**EXERCISE BRIEF**.
Take the material below and write it all out again exactly.

Stored dataset items
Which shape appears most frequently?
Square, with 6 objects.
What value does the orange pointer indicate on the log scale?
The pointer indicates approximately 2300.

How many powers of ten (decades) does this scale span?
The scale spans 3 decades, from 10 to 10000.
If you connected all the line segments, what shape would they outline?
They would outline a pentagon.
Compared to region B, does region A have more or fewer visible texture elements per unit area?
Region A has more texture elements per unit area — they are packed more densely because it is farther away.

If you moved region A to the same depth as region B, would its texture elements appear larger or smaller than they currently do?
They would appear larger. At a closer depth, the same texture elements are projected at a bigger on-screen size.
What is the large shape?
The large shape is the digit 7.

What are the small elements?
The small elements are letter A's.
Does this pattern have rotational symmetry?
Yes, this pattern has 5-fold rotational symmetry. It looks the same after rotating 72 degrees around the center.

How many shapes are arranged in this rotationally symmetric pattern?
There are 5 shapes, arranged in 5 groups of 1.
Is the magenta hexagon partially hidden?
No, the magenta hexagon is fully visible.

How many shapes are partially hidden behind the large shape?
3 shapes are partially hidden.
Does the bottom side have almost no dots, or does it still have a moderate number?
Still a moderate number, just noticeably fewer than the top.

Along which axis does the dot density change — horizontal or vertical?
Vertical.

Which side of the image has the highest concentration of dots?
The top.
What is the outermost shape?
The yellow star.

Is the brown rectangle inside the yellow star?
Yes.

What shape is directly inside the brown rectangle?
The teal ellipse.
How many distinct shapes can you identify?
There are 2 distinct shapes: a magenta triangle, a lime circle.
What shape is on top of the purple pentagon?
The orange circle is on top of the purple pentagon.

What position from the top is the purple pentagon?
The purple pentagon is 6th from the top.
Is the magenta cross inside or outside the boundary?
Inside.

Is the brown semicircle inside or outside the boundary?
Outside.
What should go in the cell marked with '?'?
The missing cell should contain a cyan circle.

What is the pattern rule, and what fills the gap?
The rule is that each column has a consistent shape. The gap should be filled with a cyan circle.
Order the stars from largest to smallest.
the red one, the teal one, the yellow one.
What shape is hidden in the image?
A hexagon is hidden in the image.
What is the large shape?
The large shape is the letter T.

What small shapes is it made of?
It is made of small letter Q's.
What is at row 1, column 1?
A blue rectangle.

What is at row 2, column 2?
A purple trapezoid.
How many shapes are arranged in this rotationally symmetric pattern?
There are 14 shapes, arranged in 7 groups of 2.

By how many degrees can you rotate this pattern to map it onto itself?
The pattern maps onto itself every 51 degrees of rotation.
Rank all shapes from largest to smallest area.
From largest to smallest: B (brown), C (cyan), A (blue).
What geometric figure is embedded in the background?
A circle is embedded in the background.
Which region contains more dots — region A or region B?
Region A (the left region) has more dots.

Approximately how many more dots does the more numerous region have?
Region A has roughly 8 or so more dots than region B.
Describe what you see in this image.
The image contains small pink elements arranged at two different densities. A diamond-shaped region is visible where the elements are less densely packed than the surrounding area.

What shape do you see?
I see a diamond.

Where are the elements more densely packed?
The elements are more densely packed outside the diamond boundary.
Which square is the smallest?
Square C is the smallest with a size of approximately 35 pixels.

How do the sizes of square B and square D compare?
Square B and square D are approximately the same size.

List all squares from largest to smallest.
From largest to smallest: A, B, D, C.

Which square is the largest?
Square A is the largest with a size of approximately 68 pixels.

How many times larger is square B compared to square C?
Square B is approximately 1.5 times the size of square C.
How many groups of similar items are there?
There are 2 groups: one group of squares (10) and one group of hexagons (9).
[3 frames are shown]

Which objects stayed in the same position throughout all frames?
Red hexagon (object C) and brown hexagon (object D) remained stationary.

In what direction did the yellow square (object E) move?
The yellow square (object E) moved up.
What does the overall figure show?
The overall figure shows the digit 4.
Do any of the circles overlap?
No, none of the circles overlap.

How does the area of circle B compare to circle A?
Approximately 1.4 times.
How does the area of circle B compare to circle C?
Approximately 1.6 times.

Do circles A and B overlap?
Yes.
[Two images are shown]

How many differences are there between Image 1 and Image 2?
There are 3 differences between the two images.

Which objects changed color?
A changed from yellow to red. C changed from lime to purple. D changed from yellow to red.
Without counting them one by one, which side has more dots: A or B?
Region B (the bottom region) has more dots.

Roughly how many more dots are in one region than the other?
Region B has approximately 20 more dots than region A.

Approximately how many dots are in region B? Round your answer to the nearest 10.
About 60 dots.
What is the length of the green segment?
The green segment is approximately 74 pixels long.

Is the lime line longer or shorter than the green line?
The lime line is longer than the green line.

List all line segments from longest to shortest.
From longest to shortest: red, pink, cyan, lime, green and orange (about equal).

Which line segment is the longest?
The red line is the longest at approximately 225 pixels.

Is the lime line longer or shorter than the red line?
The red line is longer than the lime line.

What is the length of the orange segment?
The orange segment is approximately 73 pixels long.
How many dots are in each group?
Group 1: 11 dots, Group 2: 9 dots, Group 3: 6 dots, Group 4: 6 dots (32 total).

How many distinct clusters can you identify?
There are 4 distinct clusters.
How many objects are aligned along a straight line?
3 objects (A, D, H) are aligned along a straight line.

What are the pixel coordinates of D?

**COMPLETED EXERCISE**.
Which shape appears most frequently?
Square, with 6 objects.
What value does the orange pointer indicate on the log scale?
The pointer indicates approximately 2300.

How many powers of ten (decades) does this scale span?
The scale spans 3 decades, from 10 to 10000.
If you connected all the line segments, what shape would they outline?
They would outline a pentagon.
Compared to region B, does region A have more or fewer visible texture elements per unit area?
Region A has more texture elements per unit area — they are packed more densely because it is farther away.

If you moved region A to the same depth as region B, would its texture elements appear larger or smaller than they currently do?
They would appear larger. At a closer depth, the same texture elements are projected at a bigger on-screen size.
What is the large shape?
The large shape is the digit 7.

What are the small elements?
The small elements are letter A's.
Does this pattern have rotational symmetry?
Yes, this pattern has 5-fold rotational symmetry. It looks the same after rotating 72 degrees around the center.

How many shapes are arranged in this rotationally symmetric pattern?
There are 5 shapes, arranged in 5 groups of 1.
Is the magenta hexagon partially hidden?
No, the magenta hexagon is fully visible.

How many shapes are partially hidden behind the large shape?
3 shapes are partially hidden.
Does the bottom side have almost no dots, or does it still have a moderate number?
Still a moderate number, just noticeably fewer than the top.

Along which axis does the dot density change — horizontal or vertical?
Vertical.

Which side of the image has the highest concentration of dots?
The top.
What is the outermost shape?
The yellow star.

Is the brown rectangle inside the yellow star?
Yes.

What shape is directly inside the brown rectangle?
The teal ellipse.
How many distinct shapes can you identify?
There are 2 distinct shapes: a magenta triangle, a lime circle.
What shape is on top of the purple pentagon?
The orange circle is on top of the purple pentagon.

What position from the top is the purple pentagon?
The purple pentagon is 6th from the top.
Is the magenta cross inside or outside the boundary?
Inside.

Is the brown semicircle inside or outside the boundary?
Outside.
What should go in the cell marked with '?'?
The missing cell should contain a cyan circle.

What is the pattern rule, and what fills the gap?
The rule is that each column has a consistent shape. The gap should be filled with a cyan circle.
Order the stars from largest to smallest.
the red one, the teal one, the yellow one.
What shape is hidden in the image?
A hexagon is hidden in the image.
What is the large shape?
The large shape is the letter T.

What small shapes is it made of?
It is made of small letter Q's.
What is at row 1, column 1?
A blue rectangle.

What is at row 2, column 2?
A purple trapezoid.
How many shapes are arranged in this rotationally symmetric pattern?
There are 14 shapes, arranged in 7 groups of 2.

By how many degrees can you rotate this pattern to map it onto itself?
The pattern maps onto itself every 51 degrees of rotation.
Rank all shapes from largest to smallest area.
From largest to smallest: B (brown), C (cyan), A (blue).
What geometric figure is embedded in the background?
A circle is embedded in the background.
Which region contains more dots — region A or region B?
Region A (the left region) has more dots.

Approximately how many more dots does the more numerous region have?
Region A has roughly 8 or so more dots than region B.
Describe what you see in this image.
The image contains small pink elements arranged at two different densities. A diamond-shaped region is visible where the elements are less densely packed than the surrounding area.

What shape do you see?
I see a diamond.

Where are the elements more densely packed?
The elements are more densely packed outside the diamond boundary.
Which square is the smallest?
Square C is the smallest with a size of approximately 35 pixels.

How do the sizes of square B and square D compare?
Square B and square D are approximately the same size.

List all squares from largest to smallest.
From largest to smallest: A, B, D, C.

Which square is the largest?
Square A is the largest with a size of approximately 68 pixels.

How many times larger is square B compared to square C?
Square B is approximately 1.5 times the size of square C.
How many groups of similar items are there?
There are 2 groups: one group of squares (10) and one group of hexagons (9).
[3 frames are shown]

Which objects stayed in the same position throughout all frames?
Red hexagon (object C) and brown hexagon (object D) remained stationary.

In what direction did the yellow square (object E) move?
The yellow square (object E) moved up.
What does the overall figure show?
The overall figure shows the digit 4.
Do any of the circles overlap?
No, none of the circles overlap.

How does the area of circle B compare to circle A?
Approximately 1.4 times.
How does the area of circle B compare to circle C?
Approximately 1.6 times.

Do circles A and B overlap?
Yes.
[Two images are shown]

How many differences are there between Image 1 and Image 2?
There are 3 differences between the two images.

Which objects changed color?
A changed from yellow to red. C changed from lime to purple. D changed from yellow to red.
Without counting them one by one, which side has more dots: A or B?
Region B (the bottom region) has more dots.

Roughly how many more dots are in one region than the other?
Region B has approximately 20 more dots than region A.

Approximately how many dots are in region B? Round your answer to the nearest 10.
About 60 dots.
What is the length of the green segment?
The green segment is approximately 74 pixels long.

Is the lime line longer or shorter than the green line?
The lime line is longer than the green line.

List all line segments from longest to shortest.
From longest to shortest: red, pink, cyan, lime, green and orange (about equal).

Which line segment is the longest?
The red line is the longest at approximately 225 pixels.

Is the lime line longer or shorter than the red line?
The red line is longer than the lime line.

What is the length of the orange segment?
The orange segment is approximately 73 pixels long.
How many dots are in each group?
Group 1: 11 dots, Group 2: 9 dots, Group 3: 6 dots, Group 4: 6 dots (32 total).

How many distinct clusters can you identify?
There are 4 distinct clusters.
How many objects are aligned along a straight line?
3 objects (A, D, H) are aligned along a straight line.

What are the pixel coordinates of D?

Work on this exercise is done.